• [The task]:
Extract the whole listing as it stands. Do not include the pictures.

Supplied data start

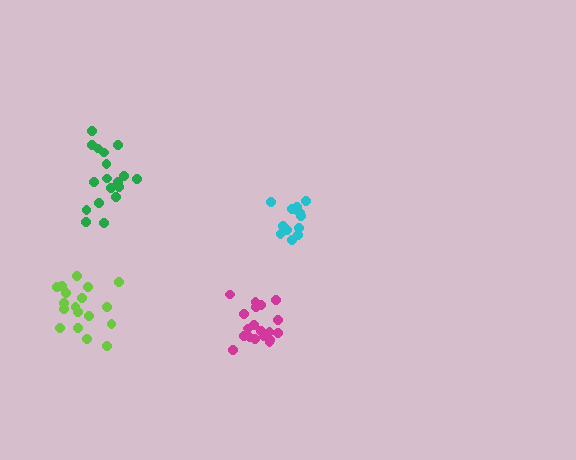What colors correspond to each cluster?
The clusters are colored: green, lime, magenta, cyan.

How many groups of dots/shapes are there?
There are 4 groups.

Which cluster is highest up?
The green cluster is topmost.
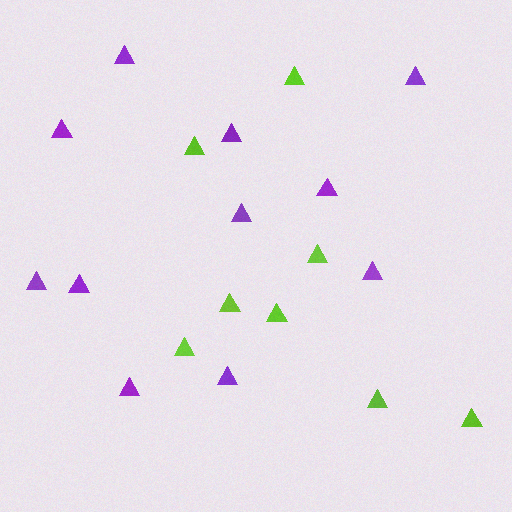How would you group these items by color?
There are 2 groups: one group of purple triangles (11) and one group of lime triangles (8).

Supplied data end

• [Result of this task]:
What colors correspond to each cluster?
The clusters are colored: green, lime, magenta, cyan.

How many groups of dots/shapes are there?
There are 4 groups.

Which cluster is highest up?
The green cluster is topmost.
How would you group these items by color?
There are 2 groups: one group of purple triangles (11) and one group of lime triangles (8).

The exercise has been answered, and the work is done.